==== ENTRIES PROVIDED
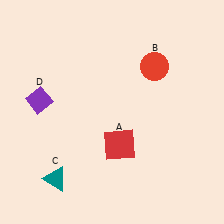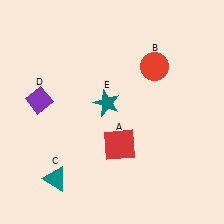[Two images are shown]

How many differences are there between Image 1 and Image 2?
There is 1 difference between the two images.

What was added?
A teal star (E) was added in Image 2.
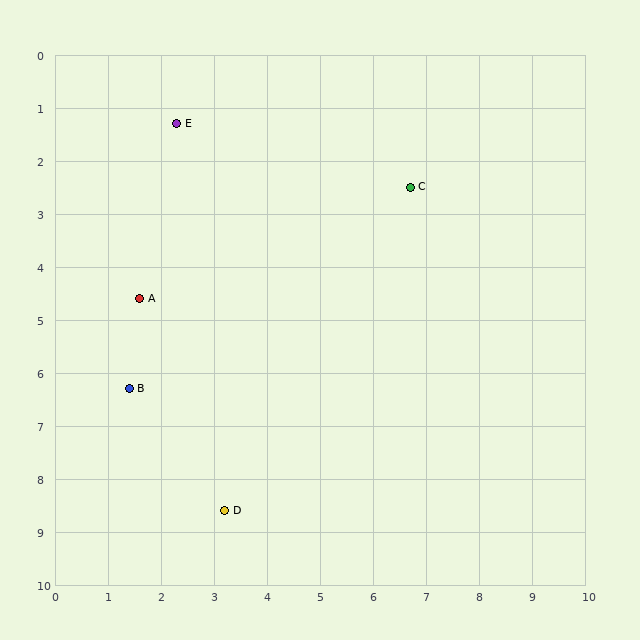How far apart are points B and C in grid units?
Points B and C are about 6.5 grid units apart.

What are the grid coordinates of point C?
Point C is at approximately (6.7, 2.5).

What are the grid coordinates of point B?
Point B is at approximately (1.4, 6.3).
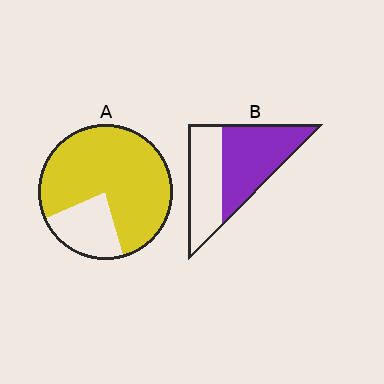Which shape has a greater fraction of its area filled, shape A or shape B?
Shape A.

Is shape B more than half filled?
Yes.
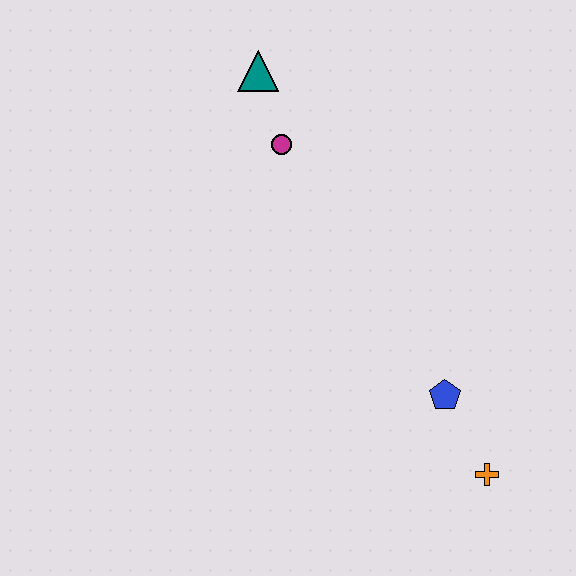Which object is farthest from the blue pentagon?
========
**WRITTEN TASK:**
All lines from the one holding "Which shape has" through the last line of the entries, and nothing else, are to be output exactly; leave out the pictures.

**SOLUTION TO THIS TASK:**
Which shape has a greater fraction of its area filled, shape A or shape B?
Shape A.

Is shape B more than half filled?
Yes.
Which object is farthest from the blue pentagon?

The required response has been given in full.